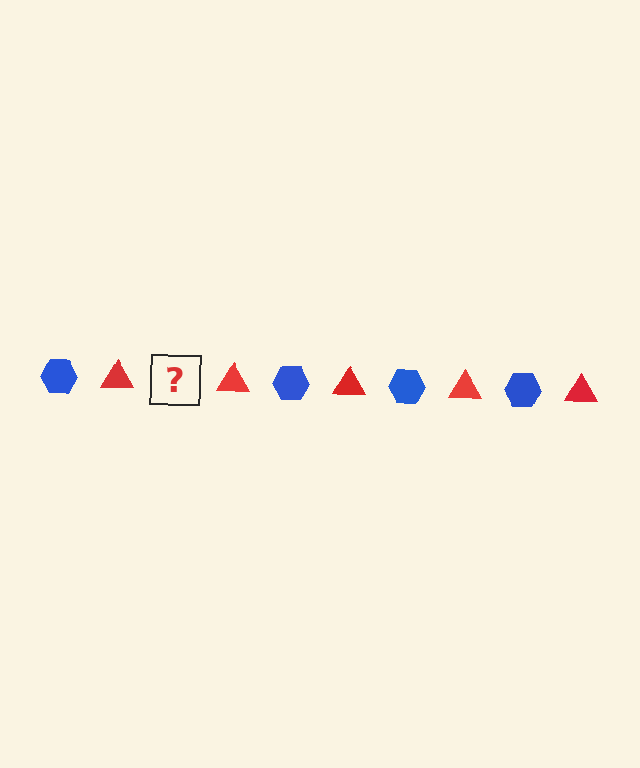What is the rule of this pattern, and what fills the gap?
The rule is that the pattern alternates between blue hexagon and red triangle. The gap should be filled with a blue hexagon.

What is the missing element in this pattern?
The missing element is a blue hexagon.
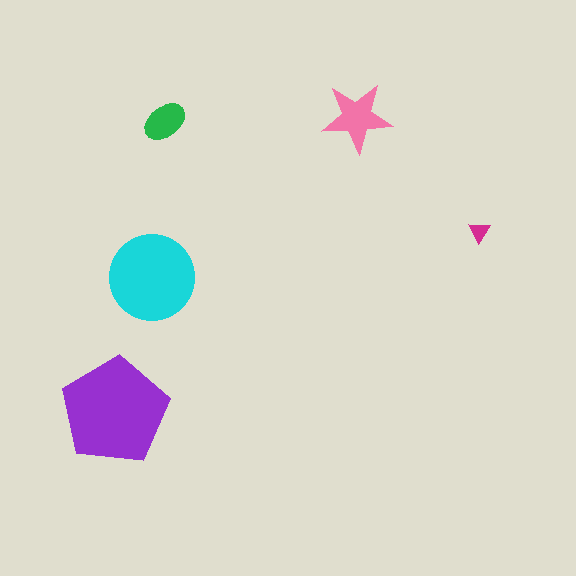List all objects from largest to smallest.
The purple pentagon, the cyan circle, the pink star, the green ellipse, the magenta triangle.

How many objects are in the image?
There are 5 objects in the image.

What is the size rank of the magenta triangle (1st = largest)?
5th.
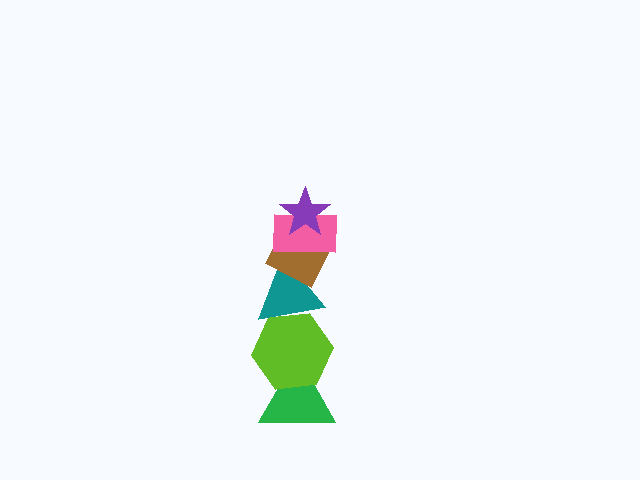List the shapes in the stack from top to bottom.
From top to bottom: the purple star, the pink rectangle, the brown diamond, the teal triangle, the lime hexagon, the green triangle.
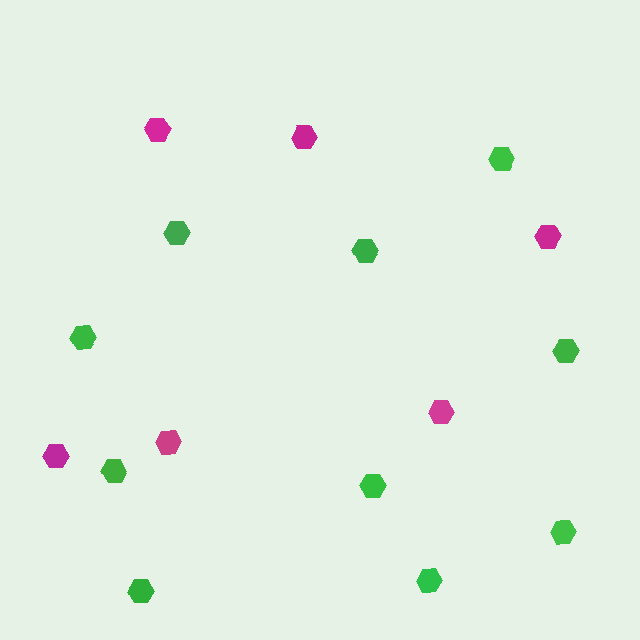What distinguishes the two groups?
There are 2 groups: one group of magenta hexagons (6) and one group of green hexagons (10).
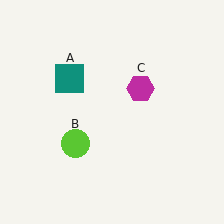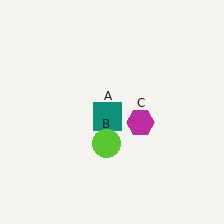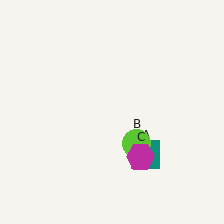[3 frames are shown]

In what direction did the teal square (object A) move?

Direction: From the line that holds "List the shapes" to the last line of the records, please copy each line exactly and nothing else. Pictures stay out.

Exercise answer:
List the shapes in the stack from top to bottom.
From top to bottom: the purple star, the pink rectangle, the brown diamond, the teal triangle, the lime hexagon, the green triangle.
What distinguishes the two groups?
There are 2 groups: one group of magenta hexagons (6) and one group of green hexagons (10).
[3 frames are shown]

In what direction did the teal square (object A) move?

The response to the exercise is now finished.